**Stated problem**: Begin at the line with "Roughly how many" and output every line through the end of the records, exactly as given. Omit pictures.

--- start of Material for this exercise ---

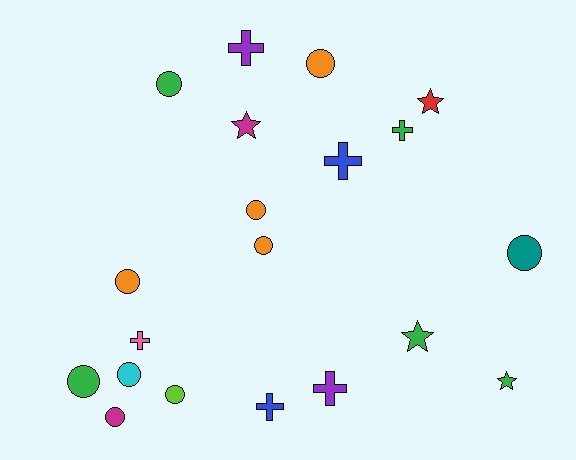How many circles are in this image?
There are 10 circles.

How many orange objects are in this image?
There are 4 orange objects.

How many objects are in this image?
There are 20 objects.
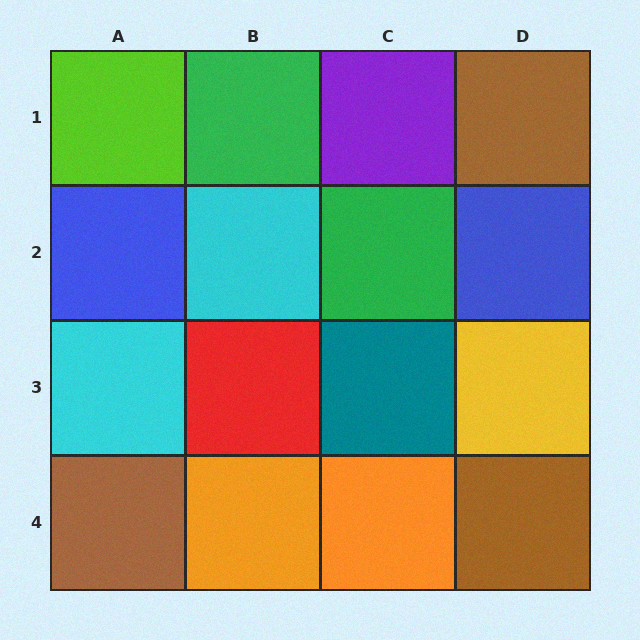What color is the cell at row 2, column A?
Blue.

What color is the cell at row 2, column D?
Blue.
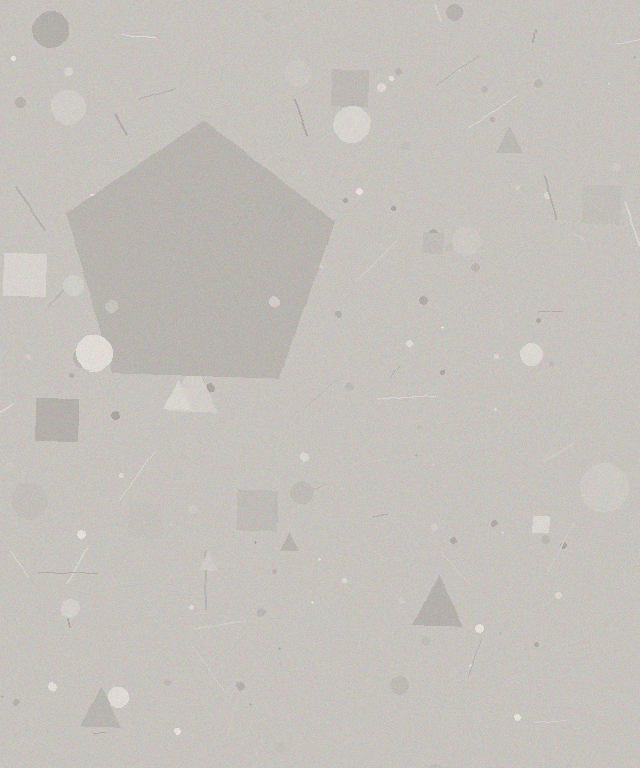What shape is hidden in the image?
A pentagon is hidden in the image.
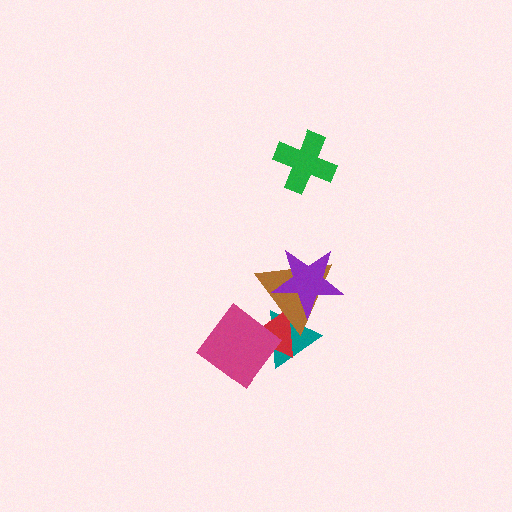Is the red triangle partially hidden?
Yes, it is partially covered by another shape.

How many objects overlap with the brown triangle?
3 objects overlap with the brown triangle.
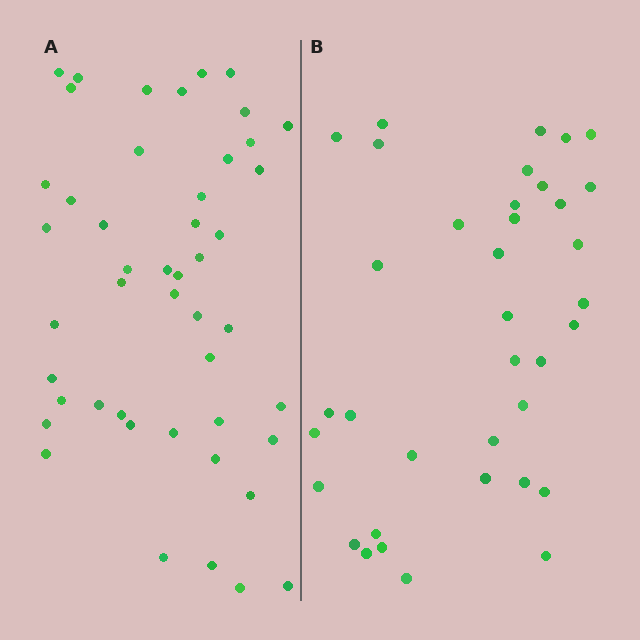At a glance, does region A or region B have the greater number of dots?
Region A (the left region) has more dots.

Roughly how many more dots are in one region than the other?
Region A has roughly 10 or so more dots than region B.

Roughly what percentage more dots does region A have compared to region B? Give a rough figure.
About 25% more.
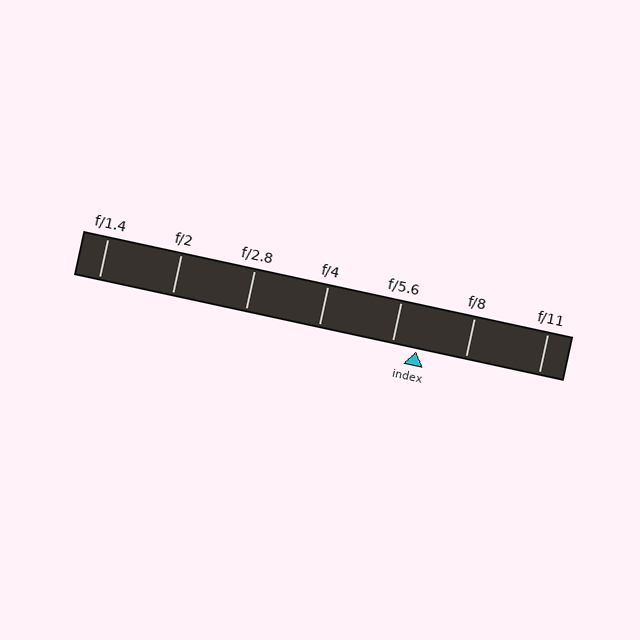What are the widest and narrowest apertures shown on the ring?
The widest aperture shown is f/1.4 and the narrowest is f/11.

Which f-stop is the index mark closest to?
The index mark is closest to f/5.6.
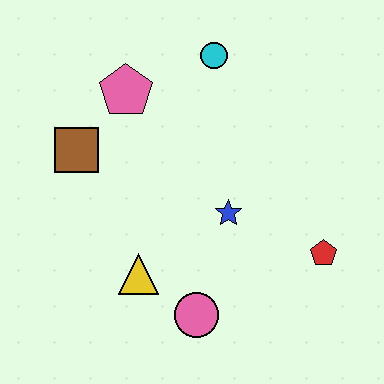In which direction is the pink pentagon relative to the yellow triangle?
The pink pentagon is above the yellow triangle.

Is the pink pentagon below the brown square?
No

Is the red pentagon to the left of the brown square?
No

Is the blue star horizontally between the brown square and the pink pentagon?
No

--- end of Material for this exercise ---

**Exercise answer**:
Roughly how many more dots are in one region than the other?
Region A has roughly 10 or so more dots than region B.

Roughly what percentage more dots does region A have compared to region B? Give a rough figure.
About 25% more.
What are the widest and narrowest apertures shown on the ring?
The widest aperture shown is f/1.4 and the narrowest is f/11.

Which f-stop is the index mark closest to?
The index mark is closest to f/5.6.
In which direction is the pink pentagon relative to the yellow triangle?
The pink pentagon is above the yellow triangle.

Is the pink pentagon below the brown square?
No

Is the red pentagon to the left of the brown square?
No

Is the blue star horizontally between the brown square and the pink pentagon?
No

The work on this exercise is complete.